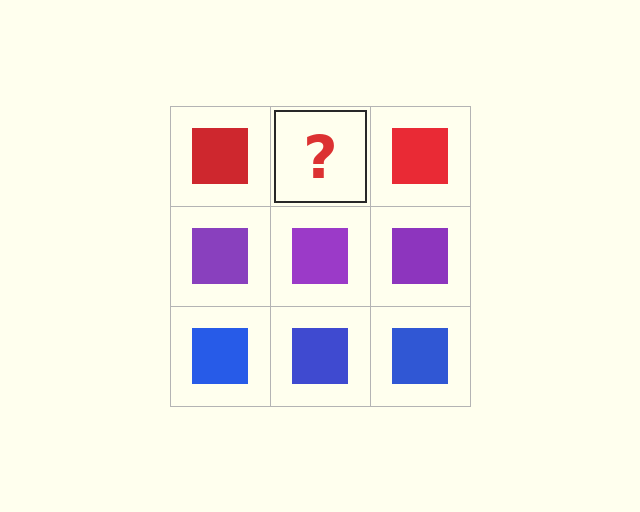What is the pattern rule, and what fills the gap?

==

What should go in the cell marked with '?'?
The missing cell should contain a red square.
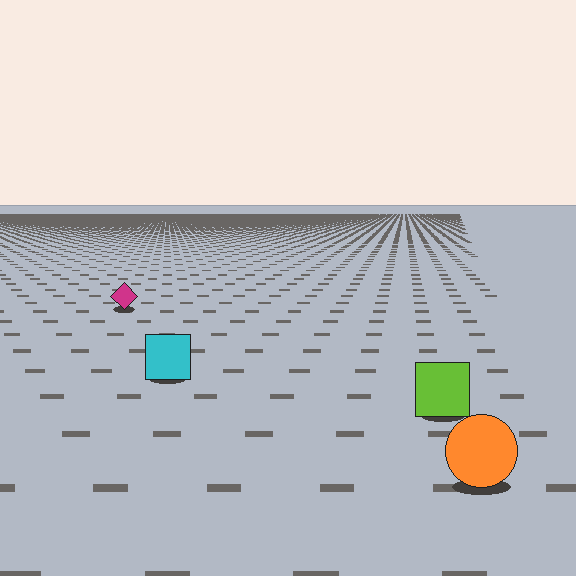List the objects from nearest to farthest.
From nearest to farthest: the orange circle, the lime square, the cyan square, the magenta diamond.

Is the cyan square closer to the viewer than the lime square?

**Task statement:**
Exactly as they stand, quote the lines beginning with the one that contains "What should go in the cell marked with '?'?" and ending with the one that contains "Is the cyan", with no pictures.

**Response:**
What should go in the cell marked with '?'?
The missing cell should contain a red square.
List the objects from nearest to farthest.
From nearest to farthest: the orange circle, the lime square, the cyan square, the magenta diamond.

Is the cyan square closer to the viewer than the lime square?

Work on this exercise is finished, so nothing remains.